What to work on: Each entry that appears below should be restated word for word.

Entries shown:
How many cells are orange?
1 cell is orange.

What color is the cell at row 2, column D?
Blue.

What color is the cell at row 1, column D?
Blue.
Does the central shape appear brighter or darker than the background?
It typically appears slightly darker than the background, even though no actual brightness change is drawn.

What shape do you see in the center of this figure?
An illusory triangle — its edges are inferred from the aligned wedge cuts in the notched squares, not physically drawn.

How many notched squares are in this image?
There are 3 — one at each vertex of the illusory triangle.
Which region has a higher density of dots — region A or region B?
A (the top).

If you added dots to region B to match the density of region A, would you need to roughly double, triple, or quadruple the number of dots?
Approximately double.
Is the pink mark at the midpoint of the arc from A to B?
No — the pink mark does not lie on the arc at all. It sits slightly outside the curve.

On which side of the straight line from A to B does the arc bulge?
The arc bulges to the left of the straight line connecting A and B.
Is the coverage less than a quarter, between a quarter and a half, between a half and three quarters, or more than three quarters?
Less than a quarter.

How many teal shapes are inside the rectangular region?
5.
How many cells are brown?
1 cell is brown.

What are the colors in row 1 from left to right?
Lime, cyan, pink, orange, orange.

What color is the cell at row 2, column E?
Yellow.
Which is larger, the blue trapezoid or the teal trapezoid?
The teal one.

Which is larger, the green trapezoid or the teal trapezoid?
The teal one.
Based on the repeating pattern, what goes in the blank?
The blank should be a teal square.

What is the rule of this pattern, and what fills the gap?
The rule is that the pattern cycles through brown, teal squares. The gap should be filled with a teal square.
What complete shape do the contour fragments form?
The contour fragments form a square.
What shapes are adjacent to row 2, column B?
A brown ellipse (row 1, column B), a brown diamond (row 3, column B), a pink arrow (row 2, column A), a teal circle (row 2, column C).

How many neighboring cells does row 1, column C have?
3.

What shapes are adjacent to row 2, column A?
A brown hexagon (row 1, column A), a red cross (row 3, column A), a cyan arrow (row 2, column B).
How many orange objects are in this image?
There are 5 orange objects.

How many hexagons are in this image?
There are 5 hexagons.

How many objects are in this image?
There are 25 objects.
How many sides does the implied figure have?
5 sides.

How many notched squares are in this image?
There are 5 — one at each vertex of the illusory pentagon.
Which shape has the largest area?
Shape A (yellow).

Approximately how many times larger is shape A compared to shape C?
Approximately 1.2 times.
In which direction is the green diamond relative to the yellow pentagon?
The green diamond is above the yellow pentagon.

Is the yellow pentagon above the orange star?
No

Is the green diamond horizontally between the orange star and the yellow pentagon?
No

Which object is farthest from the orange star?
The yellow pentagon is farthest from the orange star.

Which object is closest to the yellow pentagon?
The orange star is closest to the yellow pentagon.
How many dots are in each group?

Answer section:
How many cells are orange?
1 cell is orange.

What color is the cell at row 2, column D?
Blue.

What color is the cell at row 1, column D?
Blue.
Does the central shape appear brighter or darker than the background?
It typically appears slightly darker than the background, even though no actual brightness change is drawn.

What shape do you see in the center of this figure?
An illusory triangle — its edges are inferred from the aligned wedge cuts in the notched squares, not physically drawn.

How many notched squares are in this image?
There are 3 — one at each vertex of the illusory triangle.
Which region has a higher density of dots — region A or region B?
A (the top).

If you added dots to region B to match the density of region A, would you need to roughly double, triple, or quadruple the number of dots?
Approximately double.
Is the pink mark at the midpoint of the arc from A to B?
No — the pink mark does not lie on the arc at all. It sits slightly outside the curve.

On which side of the straight line from A to B does the arc bulge?
The arc bulges to the left of the straight line connecting A and B.
Is the coverage less than a quarter, between a quarter and a half, between a half and three quarters, or more than three quarters?
Less than a quarter.

How many teal shapes are inside the rectangular region?
5.
How many cells are brown?
1 cell is brown.

What are the colors in row 1 from left to right?
Lime, cyan, pink, orange, orange.

What color is the cell at row 2, column E?
Yellow.
Which is larger, the blue trapezoid or the teal trapezoid?
The teal one.

Which is larger, the green trapezoid or the teal trapezoid?
The teal one.
Based on the repeating pattern, what goes in the blank?
The blank should be a teal square.

What is the rule of this pattern, and what fills the gap?
The rule is that the pattern cycles through brown, teal squares. The gap should be filled with a teal square.
What complete shape do the contour fragments form?
The contour fragments form a square.
What shapes are adjacent to row 2, column B?
A brown ellipse (row 1, column B), a brown diamond (row 3, column B), a pink arrow (row 2, column A), a teal circle (row 2, column C).

How many neighboring cells does row 1, column C have?
3.

What shapes are adjacent to row 2, column A?
A brown hexagon (row 1, column A), a red cross (row 3, column A), a cyan arrow (row 2, column B).
How many orange objects are in this image?
There are 5 orange objects.

How many hexagons are in this image?
There are 5 hexagons.

How many objects are in this image?
There are 25 objects.
How many sides does the implied figure have?
5 sides.

How many notched squares are in this image?
There are 5 — one at each vertex of the illusory pentagon.
Which shape has the largest area?
Shape A (yellow).

Approximately how many times larger is shape A compared to shape C?
Approximately 1.2 times.
In which direction is the green diamond relative to the yellow pentagon?
The green diamond is above the yellow pentagon.

Is the yellow pentagon above the orange star?
No

Is the green diamond horizontally between the orange star and the yellow pentagon?
No

Which object is farthest from the orange star?
The yellow pentagon is farthest from the orange star.

Which object is closest to the yellow pentagon?
The orange star is closest to the yellow pentagon.
How many dots are in each group?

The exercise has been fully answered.